Instruction:
Leave the pictures out and transcribe every record exactly.

[Generated shape exercises]

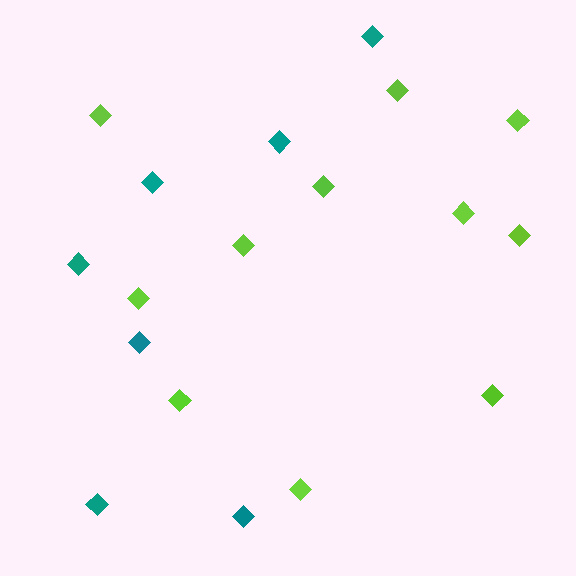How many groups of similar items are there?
There are 2 groups: one group of lime diamonds (11) and one group of teal diamonds (7).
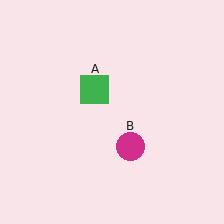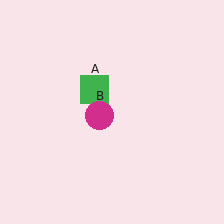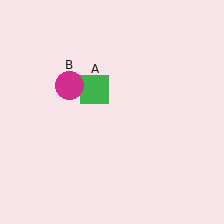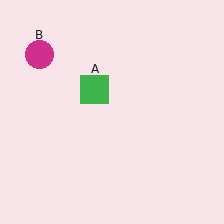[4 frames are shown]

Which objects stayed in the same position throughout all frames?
Green square (object A) remained stationary.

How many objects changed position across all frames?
1 object changed position: magenta circle (object B).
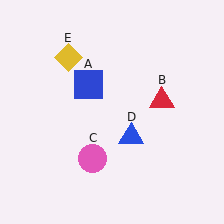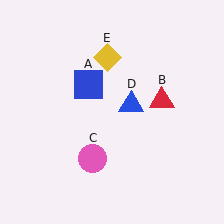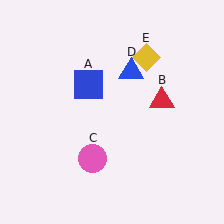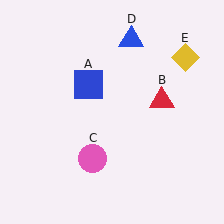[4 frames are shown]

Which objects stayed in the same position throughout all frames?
Blue square (object A) and red triangle (object B) and pink circle (object C) remained stationary.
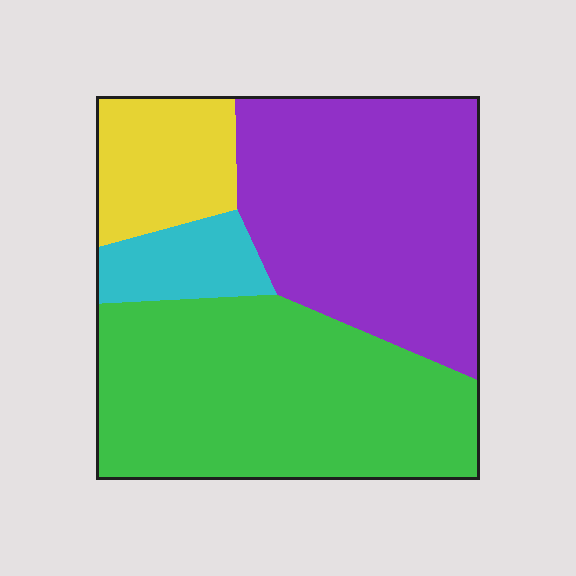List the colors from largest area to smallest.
From largest to smallest: green, purple, yellow, cyan.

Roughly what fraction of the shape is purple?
Purple covers roughly 40% of the shape.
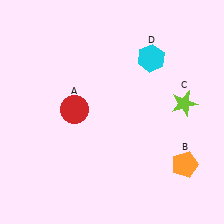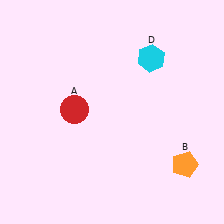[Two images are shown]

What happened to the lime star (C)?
The lime star (C) was removed in Image 2. It was in the top-right area of Image 1.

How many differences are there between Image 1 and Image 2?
There is 1 difference between the two images.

Solution for this problem:
How many groups of similar items are there?
There are 2 groups: one group of lime diamonds (11) and one group of teal diamonds (7).
[4 frames are shown]

Which objects stayed in the same position throughout all frames?
Green square (object A) remained stationary.

How many objects changed position across all frames?
1 object changed position: magenta circle (object B).
[4 frames are shown]

Which objects stayed in the same position throughout all frames?
Blue square (object A) and red triangle (object B) and pink circle (object C) remained stationary.
List the colors from largest area to smallest.
From largest to smallest: green, purple, yellow, cyan.

Roughly what fraction of the shape is purple?
Purple covers roughly 40% of the shape.
[Two images are shown]

What happened to the lime star (C)?
The lime star (C) was removed in Image 2. It was in the top-right area of Image 1.

How many differences are there between Image 1 and Image 2?
There is 1 difference between the two images.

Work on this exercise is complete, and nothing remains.